Problem requirements - The listing below is to be output in its exact form.

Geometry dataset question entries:
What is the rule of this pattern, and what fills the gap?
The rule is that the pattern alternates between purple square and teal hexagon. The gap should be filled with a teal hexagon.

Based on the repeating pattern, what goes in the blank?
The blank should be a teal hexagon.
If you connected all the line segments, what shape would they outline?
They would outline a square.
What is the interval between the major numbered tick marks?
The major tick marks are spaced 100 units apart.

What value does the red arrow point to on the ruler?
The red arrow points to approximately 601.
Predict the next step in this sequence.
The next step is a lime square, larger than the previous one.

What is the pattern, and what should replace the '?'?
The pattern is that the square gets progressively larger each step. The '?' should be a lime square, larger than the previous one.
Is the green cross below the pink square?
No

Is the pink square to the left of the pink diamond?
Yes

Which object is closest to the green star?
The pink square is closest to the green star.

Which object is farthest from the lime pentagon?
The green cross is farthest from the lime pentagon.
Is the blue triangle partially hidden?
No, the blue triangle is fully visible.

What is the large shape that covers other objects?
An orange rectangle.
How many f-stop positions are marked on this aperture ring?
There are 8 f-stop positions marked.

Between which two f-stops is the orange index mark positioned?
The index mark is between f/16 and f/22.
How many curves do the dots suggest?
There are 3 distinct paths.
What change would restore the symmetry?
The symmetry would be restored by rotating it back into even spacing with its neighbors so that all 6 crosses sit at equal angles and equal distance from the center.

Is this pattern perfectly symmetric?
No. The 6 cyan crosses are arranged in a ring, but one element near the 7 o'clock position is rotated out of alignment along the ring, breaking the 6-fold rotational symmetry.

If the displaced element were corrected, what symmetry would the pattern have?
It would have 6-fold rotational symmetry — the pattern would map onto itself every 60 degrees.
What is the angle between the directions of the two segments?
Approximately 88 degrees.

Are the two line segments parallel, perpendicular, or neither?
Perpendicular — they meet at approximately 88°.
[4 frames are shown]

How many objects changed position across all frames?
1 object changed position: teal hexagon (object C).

Correct output -
What is the rule of this pattern, and what fills the gap?
The rule is that the pattern alternates between purple square and teal hexagon. The gap should be filled with a teal hexagon.

Based on the repeating pattern, what goes in the blank?
The blank should be a teal hexagon.
If you connected all the line segments, what shape would they outline?
They would outline a square.
What is the interval between the major numbered tick marks?
The major tick marks are spaced 100 units apart.

What value does the red arrow point to on the ruler?
The red arrow points to approximately 601.
Predict the next step in this sequence.
The next step is a lime square, larger than the previous one.

What is the pattern, and what should replace the '?'?
The pattern is that the square gets progressively larger each step. The '?' should be a lime square, larger than the previous one.
Is the green cross below the pink square?
No

Is the pink square to the left of the pink diamond?
Yes

Which object is closest to the green star?
The pink square is closest to the green star.

Which object is farthest from the lime pentagon?
The green cross is farthest from the lime pentagon.
Is the blue triangle partially hidden?
No, the blue triangle is fully visible.

What is the large shape that covers other objects?
An orange rectangle.
How many f-stop positions are marked on this aperture ring?
There are 8 f-stop positions marked.

Between which two f-stops is the orange index mark positioned?
The index mark is between f/16 and f/22.
How many curves do the dots suggest?
There are 3 distinct paths.
What change would restore the symmetry?
The symmetry would be restored by rotating it back into even spacing with its neighbors so that all 6 crosses sit at equal angles and equal distance from the center.

Is this pattern perfectly symmetric?
No. The 6 cyan crosses are arranged in a ring, but one element near the 7 o'clock position is rotated out of alignment along the ring, breaking the 6-fold rotational symmetry.

If the displaced element were corrected, what symmetry would the pattern have?
It would have 6-fold rotational symmetry — the pattern would map onto itself every 60 degrees.
What is the angle between the directions of the two segments?
Approximately 88 degrees.

Are the two line segments parallel, perpendicular, or neither?
Perpendicular — they meet at approximately 88°.
[4 frames are shown]

How many objects changed position across all frames?
1 object changed position: teal hexagon (object C).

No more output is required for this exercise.